### What you have to do
Return only the line that contains "Of circles A" and each line after it, through the last line of the data below, copied exactly.
• • •
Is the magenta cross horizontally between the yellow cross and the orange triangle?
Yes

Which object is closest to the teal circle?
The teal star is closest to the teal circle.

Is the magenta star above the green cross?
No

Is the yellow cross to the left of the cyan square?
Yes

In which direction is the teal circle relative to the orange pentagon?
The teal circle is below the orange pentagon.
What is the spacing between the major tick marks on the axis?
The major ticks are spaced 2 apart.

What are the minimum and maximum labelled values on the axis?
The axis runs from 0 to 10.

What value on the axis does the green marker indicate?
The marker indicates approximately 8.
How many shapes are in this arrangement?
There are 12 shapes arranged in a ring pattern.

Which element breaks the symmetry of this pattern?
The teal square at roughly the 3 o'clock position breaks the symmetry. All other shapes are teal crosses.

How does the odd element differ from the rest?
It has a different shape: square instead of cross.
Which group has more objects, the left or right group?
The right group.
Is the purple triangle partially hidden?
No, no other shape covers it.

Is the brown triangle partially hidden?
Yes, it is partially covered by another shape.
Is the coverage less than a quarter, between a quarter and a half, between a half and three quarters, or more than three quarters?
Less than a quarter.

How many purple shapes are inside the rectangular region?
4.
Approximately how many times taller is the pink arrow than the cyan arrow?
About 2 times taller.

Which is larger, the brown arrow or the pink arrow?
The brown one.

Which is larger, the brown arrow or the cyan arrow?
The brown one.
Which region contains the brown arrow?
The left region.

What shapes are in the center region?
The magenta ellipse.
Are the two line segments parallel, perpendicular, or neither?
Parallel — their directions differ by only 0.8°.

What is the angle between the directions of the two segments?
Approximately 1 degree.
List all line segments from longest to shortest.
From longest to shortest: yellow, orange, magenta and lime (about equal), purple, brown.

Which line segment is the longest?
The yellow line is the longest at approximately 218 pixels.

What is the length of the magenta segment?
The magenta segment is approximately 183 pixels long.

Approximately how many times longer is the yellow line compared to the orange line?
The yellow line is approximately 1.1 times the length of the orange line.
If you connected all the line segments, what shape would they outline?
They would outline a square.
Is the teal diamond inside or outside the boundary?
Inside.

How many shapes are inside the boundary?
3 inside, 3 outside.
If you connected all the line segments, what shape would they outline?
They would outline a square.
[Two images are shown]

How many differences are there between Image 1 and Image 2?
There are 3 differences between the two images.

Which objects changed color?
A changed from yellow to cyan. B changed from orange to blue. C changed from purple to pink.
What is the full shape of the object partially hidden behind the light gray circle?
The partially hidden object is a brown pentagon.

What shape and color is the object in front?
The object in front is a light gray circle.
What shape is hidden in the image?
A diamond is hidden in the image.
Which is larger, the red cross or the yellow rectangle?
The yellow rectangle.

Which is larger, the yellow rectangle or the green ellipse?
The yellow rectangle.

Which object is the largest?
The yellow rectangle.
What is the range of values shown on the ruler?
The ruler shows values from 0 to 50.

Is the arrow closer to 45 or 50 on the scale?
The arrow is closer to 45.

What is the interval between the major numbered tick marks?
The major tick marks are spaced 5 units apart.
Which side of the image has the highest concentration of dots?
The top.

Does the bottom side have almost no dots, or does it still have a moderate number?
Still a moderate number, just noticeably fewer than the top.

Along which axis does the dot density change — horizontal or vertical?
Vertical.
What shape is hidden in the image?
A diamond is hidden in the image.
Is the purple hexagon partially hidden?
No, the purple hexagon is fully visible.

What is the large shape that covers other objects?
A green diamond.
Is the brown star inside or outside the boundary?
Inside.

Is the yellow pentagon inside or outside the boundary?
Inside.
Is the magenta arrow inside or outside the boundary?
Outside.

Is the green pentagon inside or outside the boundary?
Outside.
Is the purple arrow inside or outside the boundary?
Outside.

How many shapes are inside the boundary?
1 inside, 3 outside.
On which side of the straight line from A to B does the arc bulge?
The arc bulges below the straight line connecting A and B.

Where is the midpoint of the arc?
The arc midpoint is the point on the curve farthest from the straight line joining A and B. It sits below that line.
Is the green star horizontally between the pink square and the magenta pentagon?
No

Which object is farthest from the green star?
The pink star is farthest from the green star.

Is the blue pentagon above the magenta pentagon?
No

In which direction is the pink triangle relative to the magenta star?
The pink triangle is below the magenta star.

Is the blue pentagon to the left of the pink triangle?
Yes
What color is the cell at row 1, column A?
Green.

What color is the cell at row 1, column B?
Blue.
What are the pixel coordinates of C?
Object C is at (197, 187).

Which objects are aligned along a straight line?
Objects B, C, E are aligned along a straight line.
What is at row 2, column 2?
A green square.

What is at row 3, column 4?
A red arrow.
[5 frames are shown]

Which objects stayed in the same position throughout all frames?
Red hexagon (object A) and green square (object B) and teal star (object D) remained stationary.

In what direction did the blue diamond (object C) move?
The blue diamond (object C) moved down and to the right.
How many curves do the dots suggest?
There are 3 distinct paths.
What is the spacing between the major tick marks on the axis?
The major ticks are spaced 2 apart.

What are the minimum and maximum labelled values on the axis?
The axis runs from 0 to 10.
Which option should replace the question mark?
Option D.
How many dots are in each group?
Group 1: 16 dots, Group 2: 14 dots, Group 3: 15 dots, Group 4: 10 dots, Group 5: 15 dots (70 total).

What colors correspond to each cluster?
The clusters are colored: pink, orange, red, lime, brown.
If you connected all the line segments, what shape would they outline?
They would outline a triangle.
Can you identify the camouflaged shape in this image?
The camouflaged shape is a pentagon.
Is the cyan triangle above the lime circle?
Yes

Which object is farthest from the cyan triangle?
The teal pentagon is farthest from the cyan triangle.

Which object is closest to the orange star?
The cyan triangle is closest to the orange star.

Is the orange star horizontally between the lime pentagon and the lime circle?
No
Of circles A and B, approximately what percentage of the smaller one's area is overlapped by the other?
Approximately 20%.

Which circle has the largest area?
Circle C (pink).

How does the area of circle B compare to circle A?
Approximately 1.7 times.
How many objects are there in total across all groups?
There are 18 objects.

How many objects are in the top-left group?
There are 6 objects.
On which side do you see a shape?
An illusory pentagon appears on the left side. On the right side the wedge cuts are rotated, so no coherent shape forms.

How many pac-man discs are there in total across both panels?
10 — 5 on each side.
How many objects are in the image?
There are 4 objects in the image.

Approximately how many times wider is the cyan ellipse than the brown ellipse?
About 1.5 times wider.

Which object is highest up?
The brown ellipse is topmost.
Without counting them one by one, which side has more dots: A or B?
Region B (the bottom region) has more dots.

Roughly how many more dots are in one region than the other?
• • •
### Full output
Of circles A and B, approximately what percentage of the smaller one's area is overlapped by the other?
Approximately 20%.

Which circle has the largest area?
Circle C (pink).

How does the area of circle B compare to circle A?
Approximately 1.7 times.
How many objects are there in total across all groups?
There are 18 objects.

How many objects are in the top-left group?
There are 6 objects.
On which side do you see a shape?
An illusory pentagon appears on the left side. On the right side the wedge cuts are rotated, so no coherent shape forms.

How many pac-man discs are there in total across both panels?
10 — 5 on each side.
How many objects are in the image?
There are 4 objects in the image.

Approximately how many times wider is the cyan ellipse than the brown ellipse?
About 1.5 times wider.

Which object is highest up?
The brown ellipse is topmost.
Without counting them one by one, which side has more dots: A or B?
Region B (the bottom region) has more dots.

Roughly how many more dots are in one region than the other?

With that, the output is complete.